▶ _Records shown_:

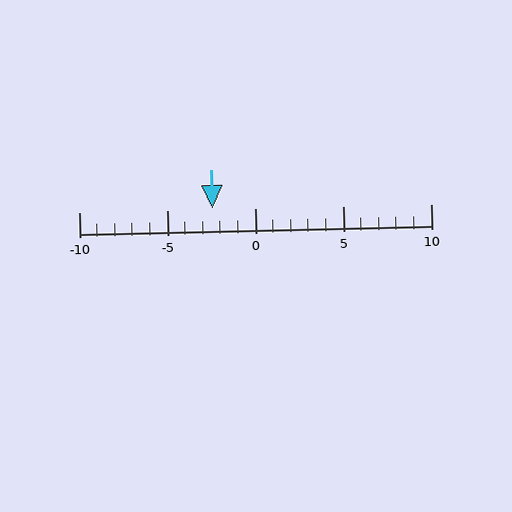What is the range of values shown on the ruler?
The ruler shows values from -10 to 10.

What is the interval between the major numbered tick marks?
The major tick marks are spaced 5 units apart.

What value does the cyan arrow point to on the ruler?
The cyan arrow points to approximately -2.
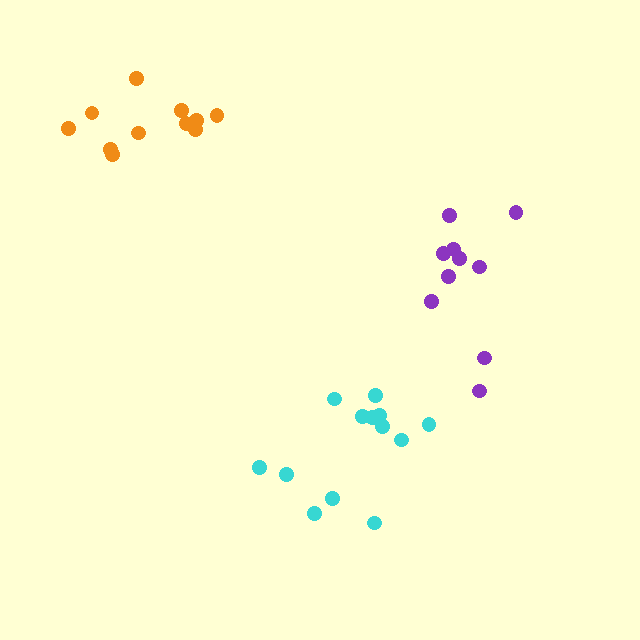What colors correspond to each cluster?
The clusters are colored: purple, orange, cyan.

▶ _What to do_:
Will you restate every entry word for word and omit the images?

▶ _Written answer_:
What is the range of values shown on the ruler?
The ruler shows values from -10 to 10.

What is the interval between the major numbered tick marks?
The major tick marks are spaced 5 units apart.

What value does the cyan arrow point to on the ruler?
The cyan arrow points to approximately -2.
What colors correspond to each cluster?
The clusters are colored: purple, orange, cyan.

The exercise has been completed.